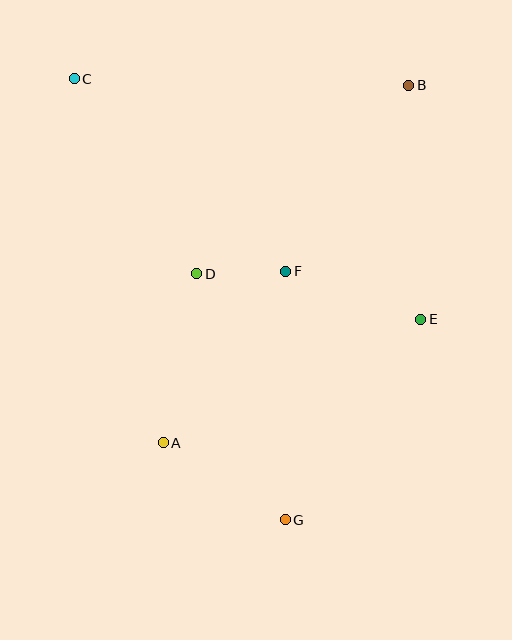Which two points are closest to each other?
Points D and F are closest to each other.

* * *

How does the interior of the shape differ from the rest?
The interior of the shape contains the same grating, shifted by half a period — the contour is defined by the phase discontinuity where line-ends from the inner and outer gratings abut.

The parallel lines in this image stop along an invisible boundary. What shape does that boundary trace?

---

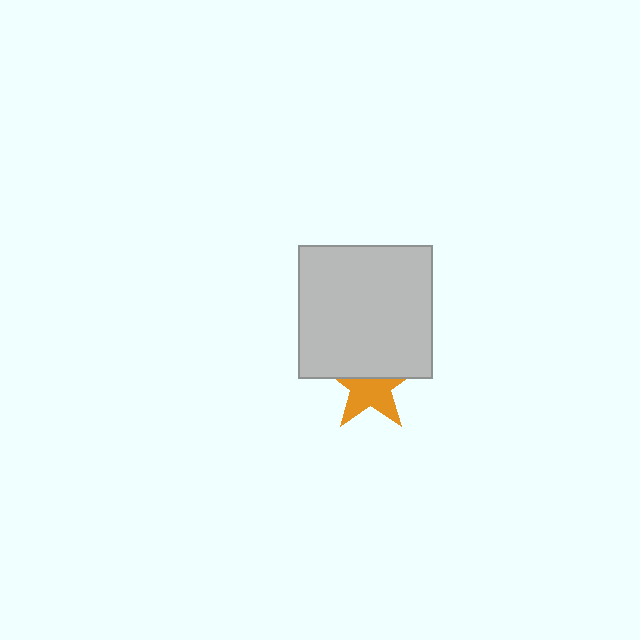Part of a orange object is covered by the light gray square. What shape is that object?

Exercise goal —
Write out, exactly as they stand, the lines from the one containing "How does the" through the one containing "The parallel lines", both ends included.

The result —
How does the interior of the shape differ from the rest?
The interior of the shape contains the same grating, shifted by half a period — the contour is defined by the phase discontinuity where line-ends from the inner and outer gratings abut.

The parallel lines in this image stop along an invisible boundary. What shape does that boundary trace?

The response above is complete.